[Questions about shape properties]
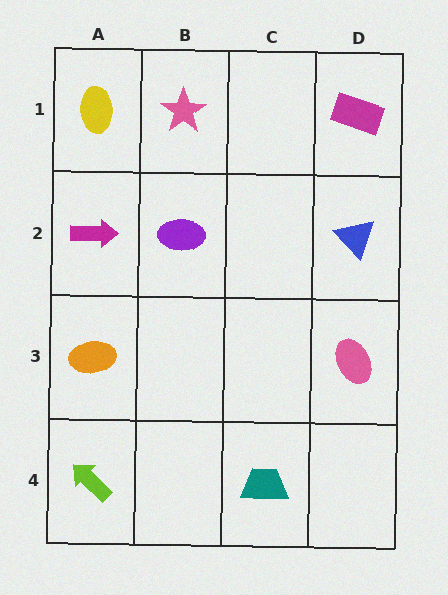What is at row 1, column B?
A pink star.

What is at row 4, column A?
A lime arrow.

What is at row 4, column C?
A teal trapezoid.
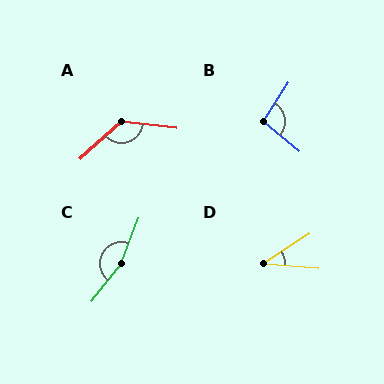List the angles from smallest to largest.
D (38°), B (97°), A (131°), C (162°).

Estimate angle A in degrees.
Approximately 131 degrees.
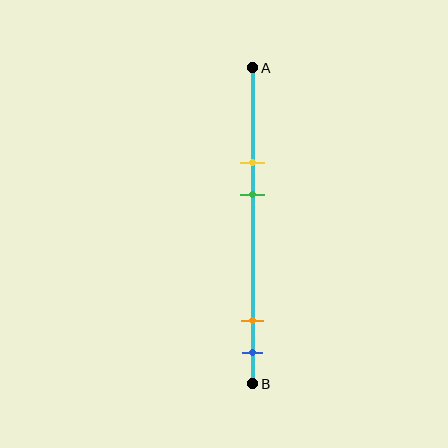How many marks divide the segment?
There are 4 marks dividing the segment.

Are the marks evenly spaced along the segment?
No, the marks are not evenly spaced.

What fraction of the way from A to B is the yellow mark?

- [Work to complete]
Exactly as written, set down the lines from the line holding "List the angles from smallest to largest." to the last line of the data, both ends included, pictures excluded.

- [Solution for this exercise]
List the angles from smallest to largest.
D (38°), B (97°), A (131°), C (162°).

Estimate angle A in degrees.
Approximately 131 degrees.
How many marks divide the segment?
There are 4 marks dividing the segment.

Are the marks evenly spaced along the segment?
No, the marks are not evenly spaced.

What fraction of the way from A to B is the yellow mark?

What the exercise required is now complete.